Objective:
Repeat verbatim only the lines from the one with "Which option (A, B, C, or" through the one with "Predict the next step in this sequence.", both ends kept. Pictures stay out.

Material for the task:
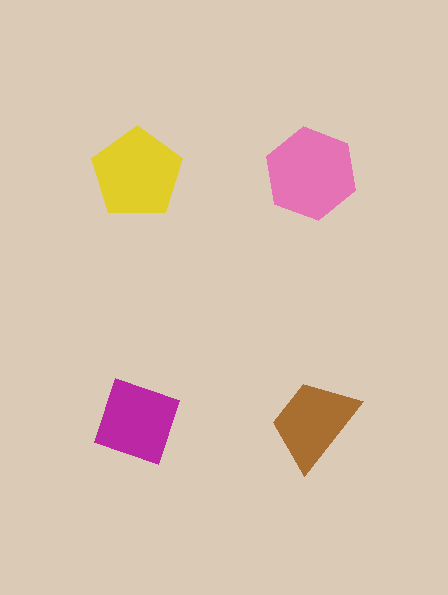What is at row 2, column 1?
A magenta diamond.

--

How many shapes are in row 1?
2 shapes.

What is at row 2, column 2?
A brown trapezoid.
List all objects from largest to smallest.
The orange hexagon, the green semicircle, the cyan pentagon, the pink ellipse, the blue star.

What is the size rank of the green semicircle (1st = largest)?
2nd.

* * *

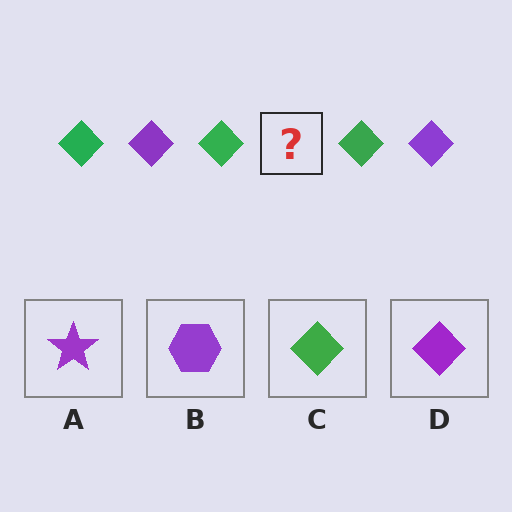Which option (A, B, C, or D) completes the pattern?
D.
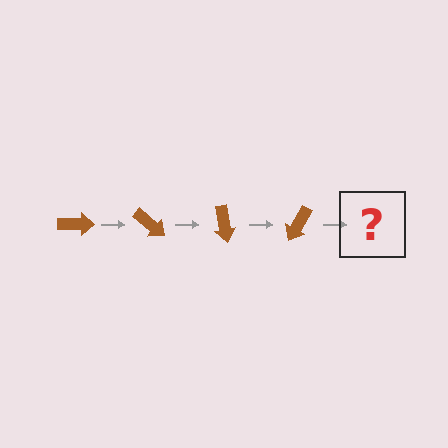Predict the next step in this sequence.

Output for this exercise:
Which option (A, B, C, or D) completes the pattern?
D.
Predict the next step in this sequence.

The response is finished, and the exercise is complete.